%%
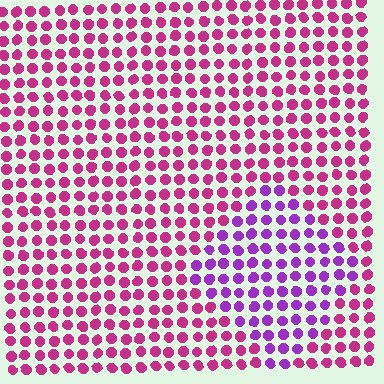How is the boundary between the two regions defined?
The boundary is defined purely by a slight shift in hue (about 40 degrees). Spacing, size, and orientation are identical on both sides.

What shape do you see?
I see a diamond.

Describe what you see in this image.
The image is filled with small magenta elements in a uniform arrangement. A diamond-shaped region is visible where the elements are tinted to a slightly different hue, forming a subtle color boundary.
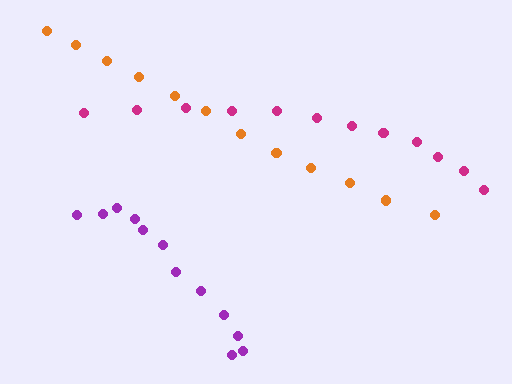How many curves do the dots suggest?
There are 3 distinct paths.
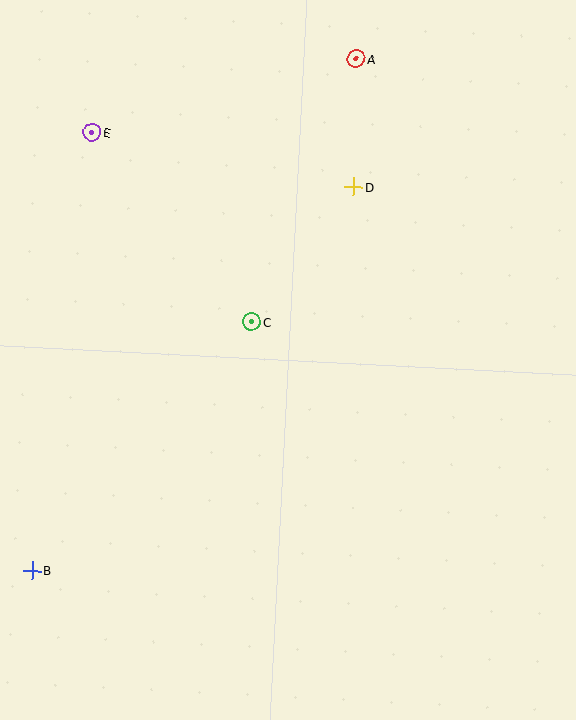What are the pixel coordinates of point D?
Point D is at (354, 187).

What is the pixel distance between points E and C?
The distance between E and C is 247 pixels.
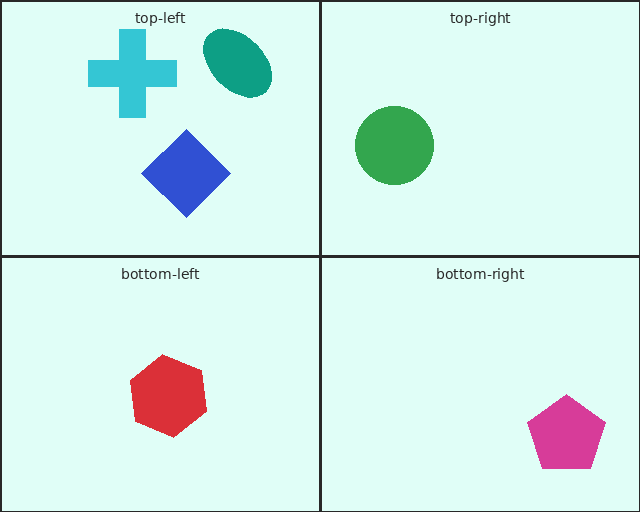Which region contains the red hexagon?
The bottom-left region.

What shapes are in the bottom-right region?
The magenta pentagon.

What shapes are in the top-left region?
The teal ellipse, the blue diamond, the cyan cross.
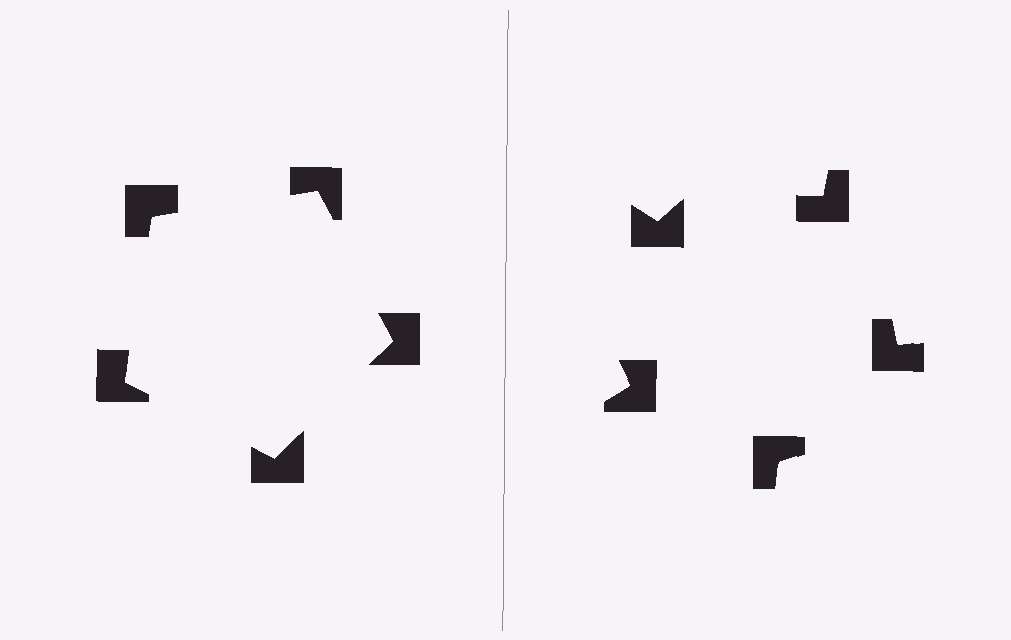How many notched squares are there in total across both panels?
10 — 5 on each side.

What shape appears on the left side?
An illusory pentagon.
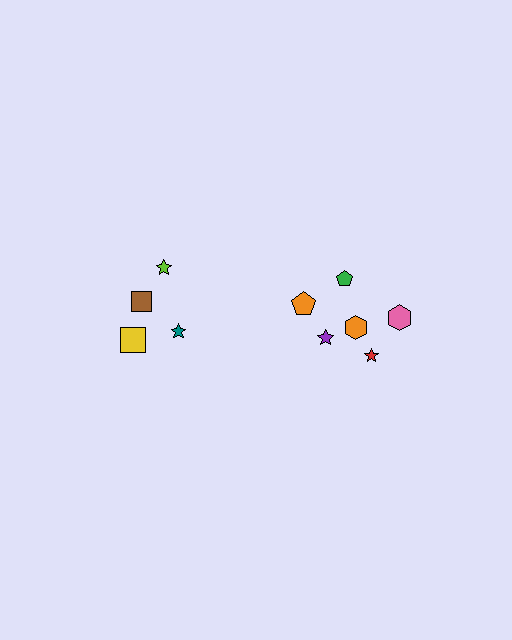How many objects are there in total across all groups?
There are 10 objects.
%%
* [The exercise]: Write out the listing word for word, omitting the pictures it holds.

* [Answer]:
How is the boundary between the two regions defined?
The boundary is defined purely by a slight shift in hue (about 40 degrees). Spacing, size, and orientation are identical on both sides.

What shape do you see?
I see a diamond.

Describe what you see in this image.
The image is filled with small magenta elements in a uniform arrangement. A diamond-shaped region is visible where the elements are tinted to a slightly different hue, forming a subtle color boundary.
How many curves do the dots suggest?
There are 3 distinct paths.
What are the pixel coordinates of point D?
Point D is at (354, 187).

What is the pixel distance between points E and C?
The distance between E and C is 247 pixels.
Which region contains the red hexagon?
The bottom-left region.

What shapes are in the bottom-right region?
The magenta pentagon.

What shapes are in the top-left region?
The teal ellipse, the blue diamond, the cyan cross.
How many notched squares are there in total across both panels?
10 — 5 on each side.

What shape appears on the left side?
An illusory pentagon.
How many objects are there in total across all groups?
There are 10 objects.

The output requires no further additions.